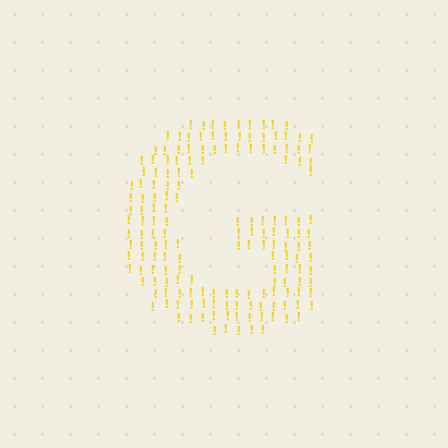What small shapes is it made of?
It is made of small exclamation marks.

◆ ◆ ◆ ◆ ◆

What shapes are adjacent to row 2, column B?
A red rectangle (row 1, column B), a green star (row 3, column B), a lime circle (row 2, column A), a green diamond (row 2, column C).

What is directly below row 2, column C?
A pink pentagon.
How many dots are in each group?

◆ ◆ ◆ ◆ ◆

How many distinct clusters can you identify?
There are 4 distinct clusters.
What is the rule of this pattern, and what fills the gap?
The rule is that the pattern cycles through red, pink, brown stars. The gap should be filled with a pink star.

◆ ◆ ◆ ◆ ◆

=== EXERCISE ===
Retype only what lies between the line bearing "What shapes are adjacent to row 2, column B?" and the line bearing "How many dots are in each group?", keeping both of those lines.

=== OUTPUT ===
What shapes are adjacent to row 2, column B?
A red rectangle (row 1, column B), a green star (row 3, column B), a lime circle (row 2, column A), a green diamond (row 2, column C).

What is directly below row 2, column C?
A pink pentagon.
How many dots are in each group?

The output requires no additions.